--- Begin Data in this exercise ---

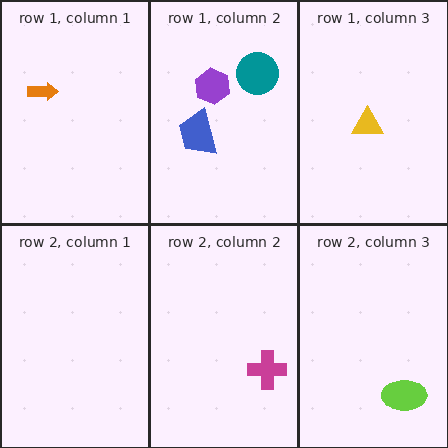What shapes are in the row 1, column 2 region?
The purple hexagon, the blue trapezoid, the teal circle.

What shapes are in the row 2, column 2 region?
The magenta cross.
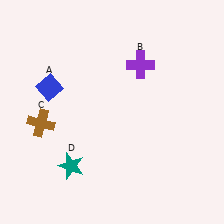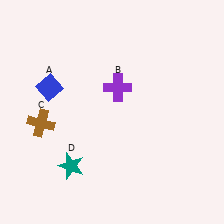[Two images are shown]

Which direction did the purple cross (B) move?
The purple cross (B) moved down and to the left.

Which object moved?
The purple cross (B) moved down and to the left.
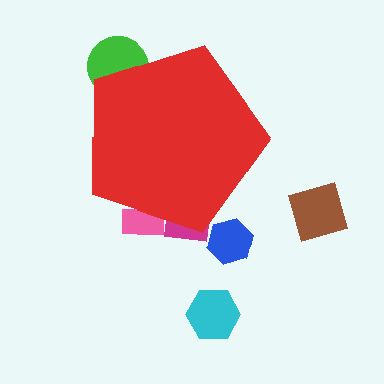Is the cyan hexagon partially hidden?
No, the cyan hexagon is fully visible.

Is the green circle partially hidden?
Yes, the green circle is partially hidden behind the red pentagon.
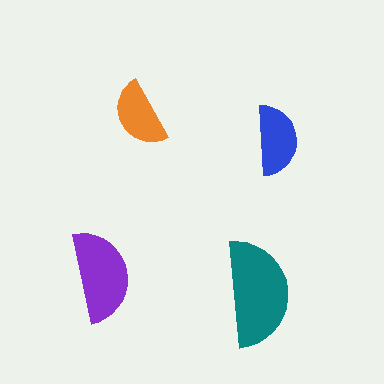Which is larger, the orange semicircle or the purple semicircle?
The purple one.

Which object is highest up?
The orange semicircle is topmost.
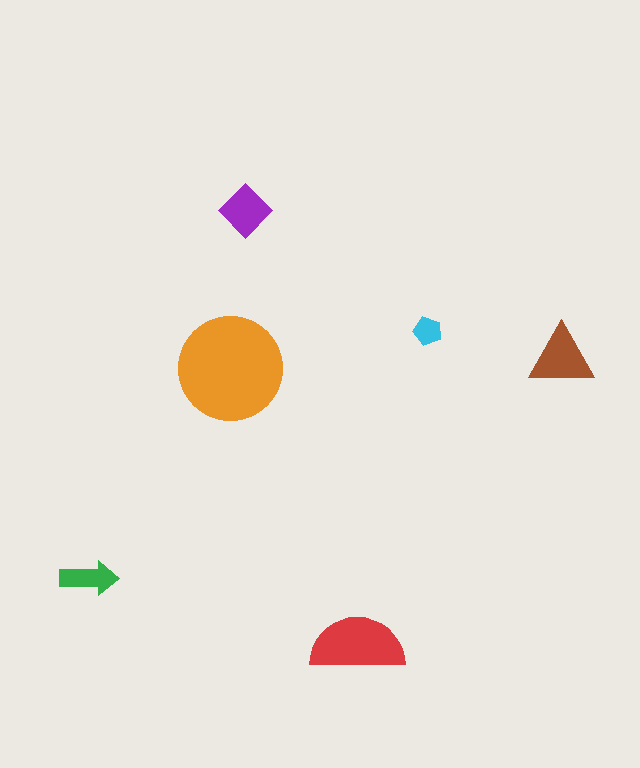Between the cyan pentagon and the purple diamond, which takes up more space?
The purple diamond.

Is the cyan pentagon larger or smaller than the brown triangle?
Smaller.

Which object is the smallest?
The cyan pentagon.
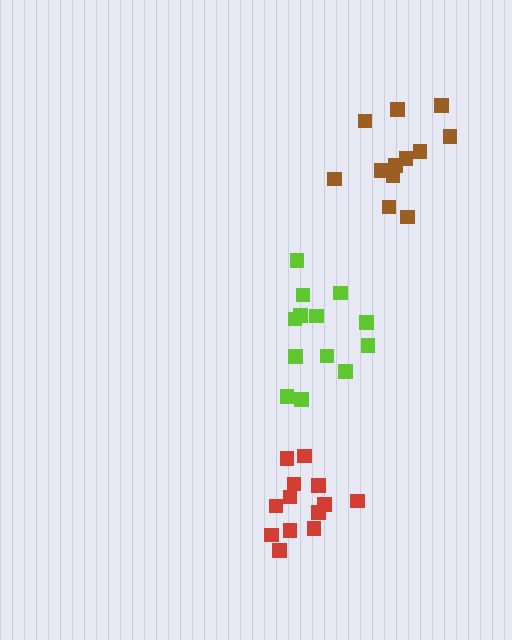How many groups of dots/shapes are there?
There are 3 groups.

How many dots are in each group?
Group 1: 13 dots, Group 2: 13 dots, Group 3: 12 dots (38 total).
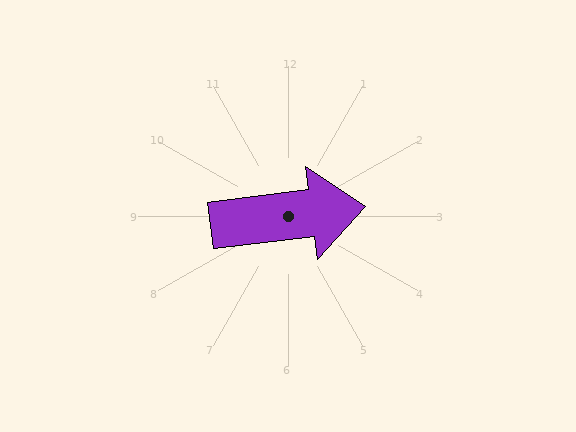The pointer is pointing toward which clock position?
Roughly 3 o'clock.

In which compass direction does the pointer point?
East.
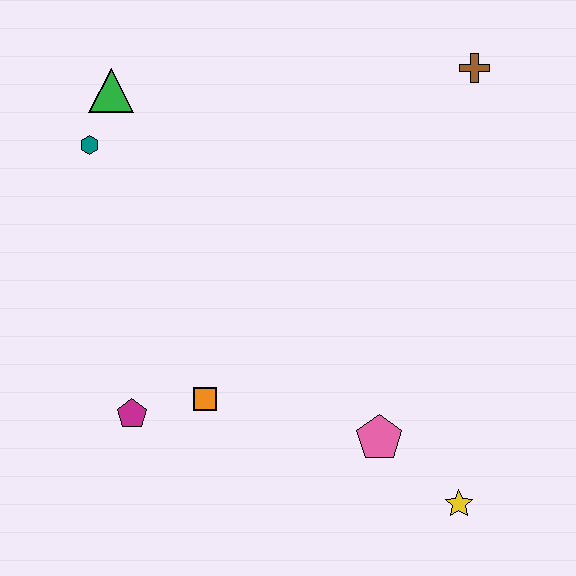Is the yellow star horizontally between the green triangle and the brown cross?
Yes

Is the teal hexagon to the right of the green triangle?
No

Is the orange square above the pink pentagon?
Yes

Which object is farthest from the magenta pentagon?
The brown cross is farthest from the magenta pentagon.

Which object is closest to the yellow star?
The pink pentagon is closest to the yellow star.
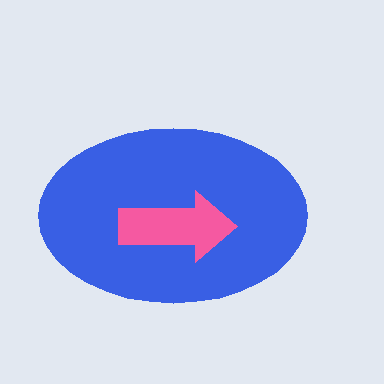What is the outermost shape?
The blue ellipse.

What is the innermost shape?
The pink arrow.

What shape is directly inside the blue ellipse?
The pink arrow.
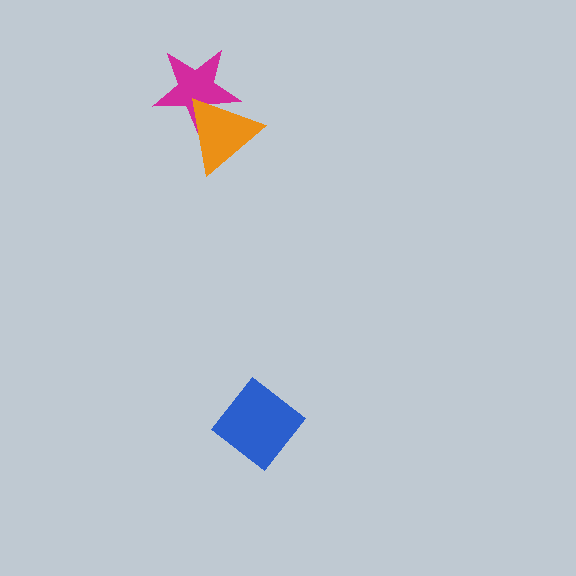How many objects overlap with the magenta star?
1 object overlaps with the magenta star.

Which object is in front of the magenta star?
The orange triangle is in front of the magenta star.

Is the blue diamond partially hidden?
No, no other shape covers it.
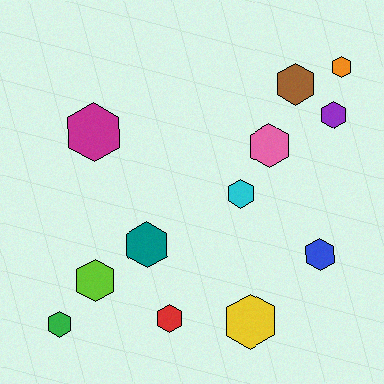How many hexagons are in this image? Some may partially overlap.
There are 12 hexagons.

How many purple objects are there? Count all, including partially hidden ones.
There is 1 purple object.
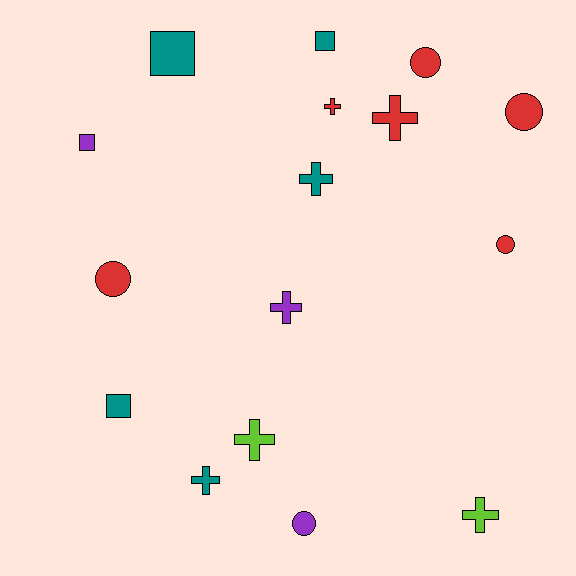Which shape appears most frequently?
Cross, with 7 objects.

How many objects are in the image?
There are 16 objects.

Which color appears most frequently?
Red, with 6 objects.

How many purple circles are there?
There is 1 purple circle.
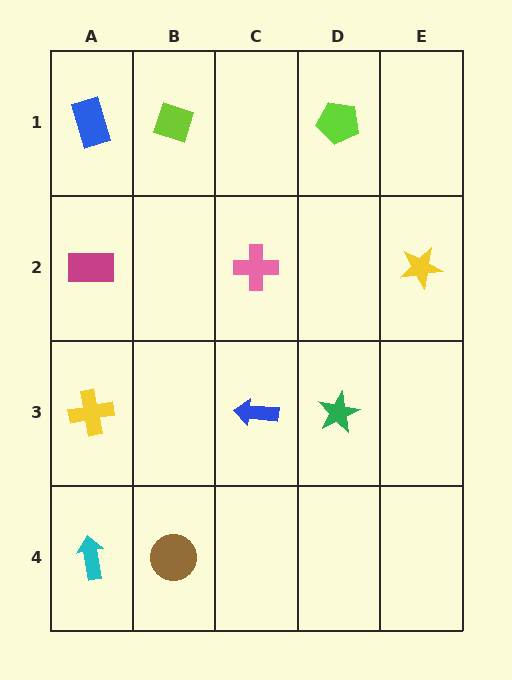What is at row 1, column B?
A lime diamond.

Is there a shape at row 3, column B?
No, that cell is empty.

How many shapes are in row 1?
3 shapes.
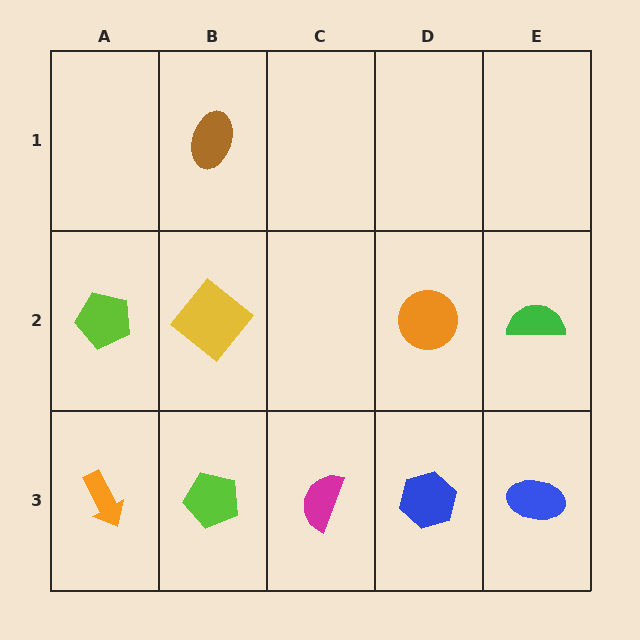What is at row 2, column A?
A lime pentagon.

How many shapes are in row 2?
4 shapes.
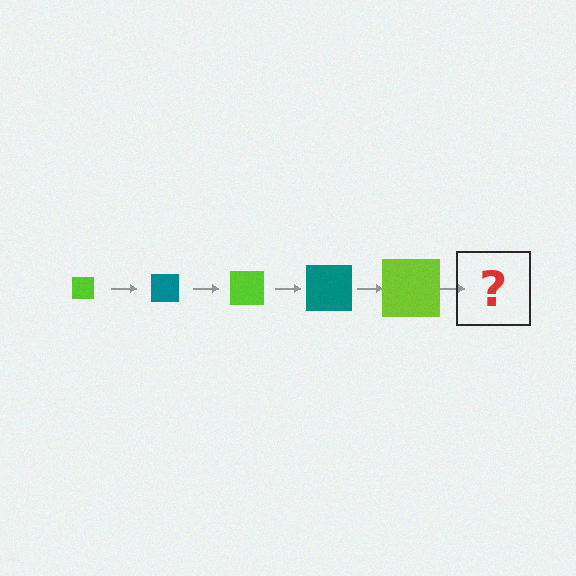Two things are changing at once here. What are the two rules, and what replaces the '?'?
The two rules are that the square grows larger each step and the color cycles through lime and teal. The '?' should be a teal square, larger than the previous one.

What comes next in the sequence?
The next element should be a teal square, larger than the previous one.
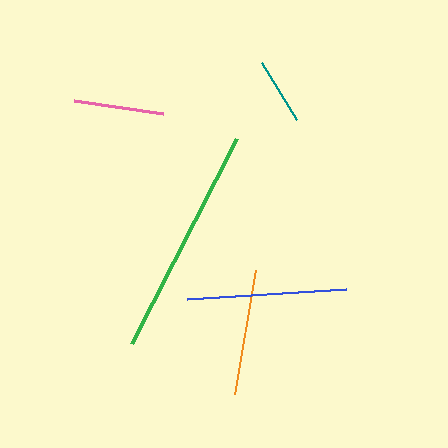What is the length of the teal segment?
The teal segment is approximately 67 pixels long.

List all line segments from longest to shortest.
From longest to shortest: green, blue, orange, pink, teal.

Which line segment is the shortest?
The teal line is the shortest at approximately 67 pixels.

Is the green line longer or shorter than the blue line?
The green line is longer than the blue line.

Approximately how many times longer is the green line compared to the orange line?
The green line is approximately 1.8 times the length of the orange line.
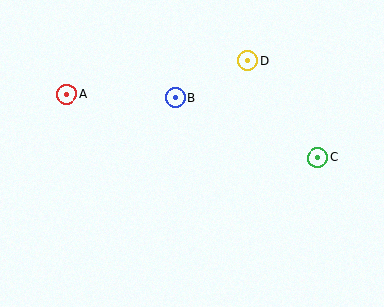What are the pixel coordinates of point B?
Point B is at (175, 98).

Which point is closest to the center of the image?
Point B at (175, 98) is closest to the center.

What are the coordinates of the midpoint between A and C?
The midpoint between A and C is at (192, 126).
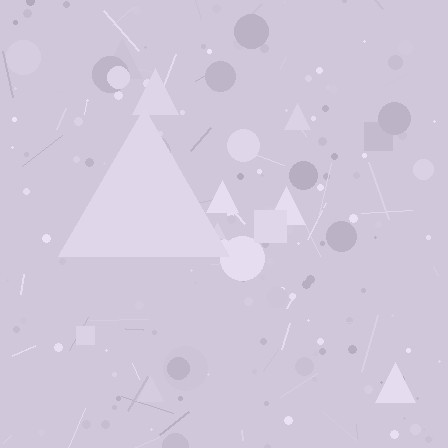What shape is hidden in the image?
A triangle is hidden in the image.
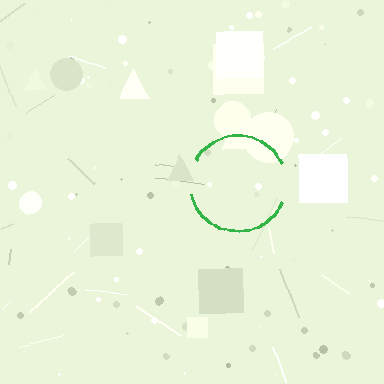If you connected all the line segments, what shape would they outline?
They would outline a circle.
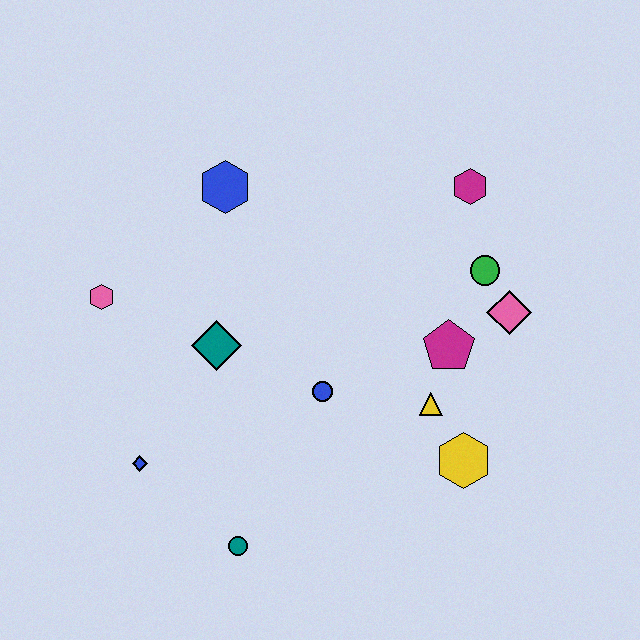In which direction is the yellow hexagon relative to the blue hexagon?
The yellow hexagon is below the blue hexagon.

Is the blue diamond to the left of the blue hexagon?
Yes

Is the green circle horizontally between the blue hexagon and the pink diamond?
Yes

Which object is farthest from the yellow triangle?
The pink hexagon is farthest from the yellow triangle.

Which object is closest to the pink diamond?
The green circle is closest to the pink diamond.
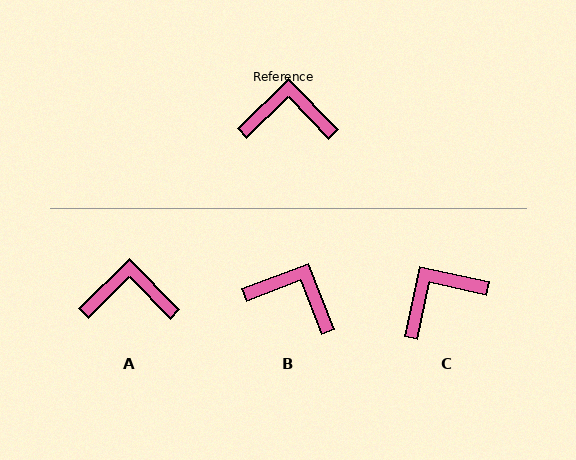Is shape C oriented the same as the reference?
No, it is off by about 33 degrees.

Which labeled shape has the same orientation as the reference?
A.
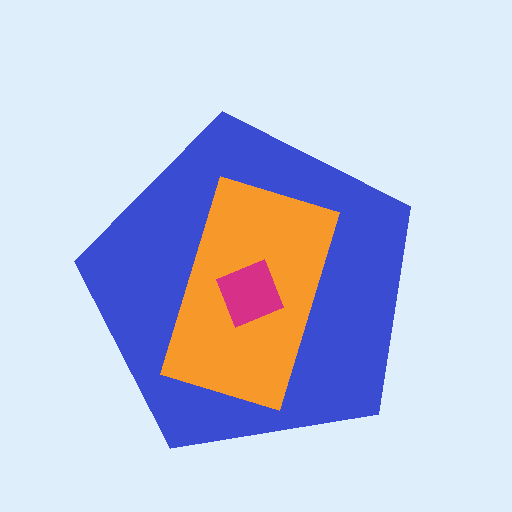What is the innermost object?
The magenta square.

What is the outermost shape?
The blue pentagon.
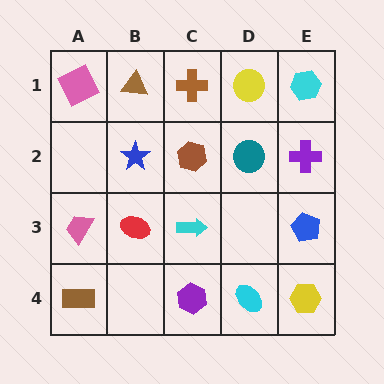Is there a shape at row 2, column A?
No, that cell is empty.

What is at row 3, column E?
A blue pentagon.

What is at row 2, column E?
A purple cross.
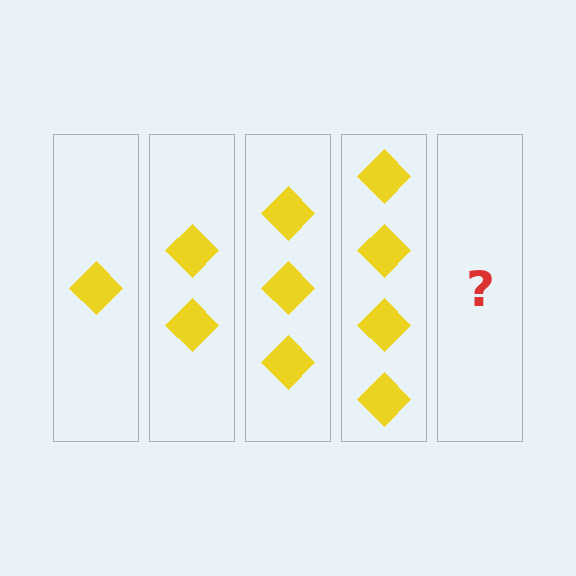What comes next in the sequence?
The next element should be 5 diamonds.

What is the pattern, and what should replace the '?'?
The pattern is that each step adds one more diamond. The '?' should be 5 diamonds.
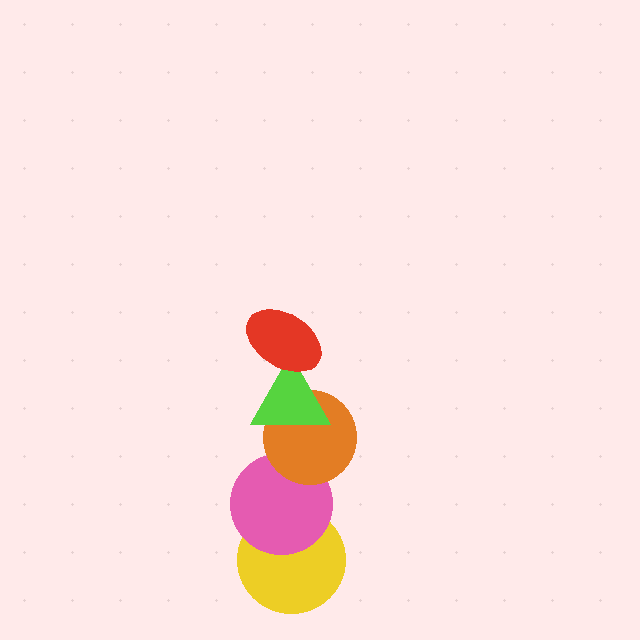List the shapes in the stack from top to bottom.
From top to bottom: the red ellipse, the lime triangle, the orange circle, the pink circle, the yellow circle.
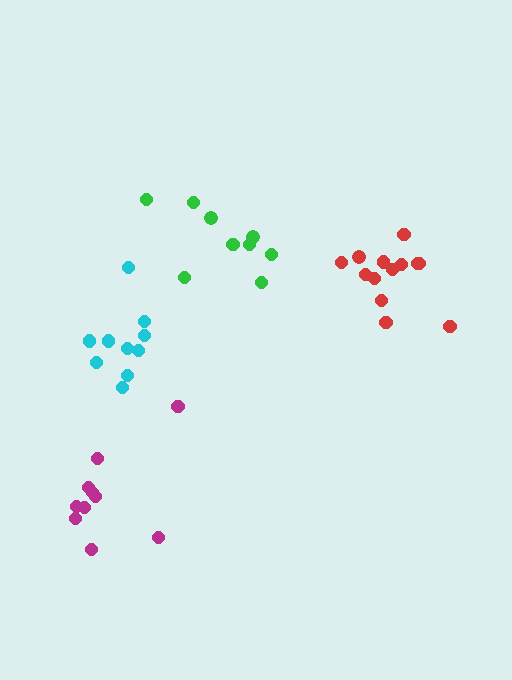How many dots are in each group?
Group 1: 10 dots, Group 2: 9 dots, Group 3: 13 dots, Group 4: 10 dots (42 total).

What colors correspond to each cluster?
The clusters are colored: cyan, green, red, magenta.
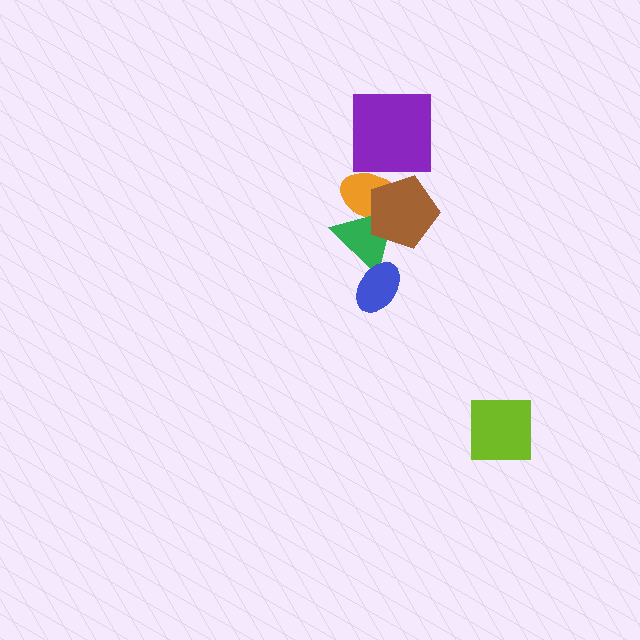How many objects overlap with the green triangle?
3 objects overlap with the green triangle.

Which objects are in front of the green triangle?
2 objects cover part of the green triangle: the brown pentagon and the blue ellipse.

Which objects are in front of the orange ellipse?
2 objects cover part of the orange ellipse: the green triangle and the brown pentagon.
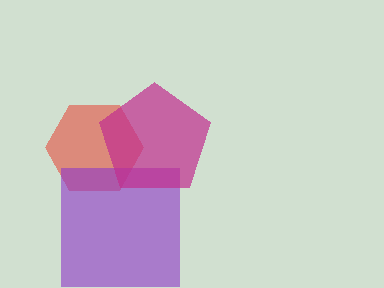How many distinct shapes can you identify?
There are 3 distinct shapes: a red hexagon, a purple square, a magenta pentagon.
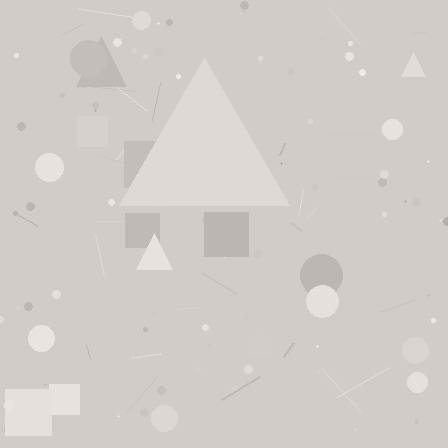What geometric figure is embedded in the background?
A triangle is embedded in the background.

--- End Data in this exercise ---

▶ _Exercise_
Copy exactly, please, the lines that run from the line holding "How many distinct shapes can you identify?" through the closing line of the material above, omitting every picture.

▶ _Full response_
How many distinct shapes can you identify?
There are 3 distinct shapes: a red hexagon, a purple square, a magenta pentagon.
What geometric figure is embedded in the background?
A triangle is embedded in the background.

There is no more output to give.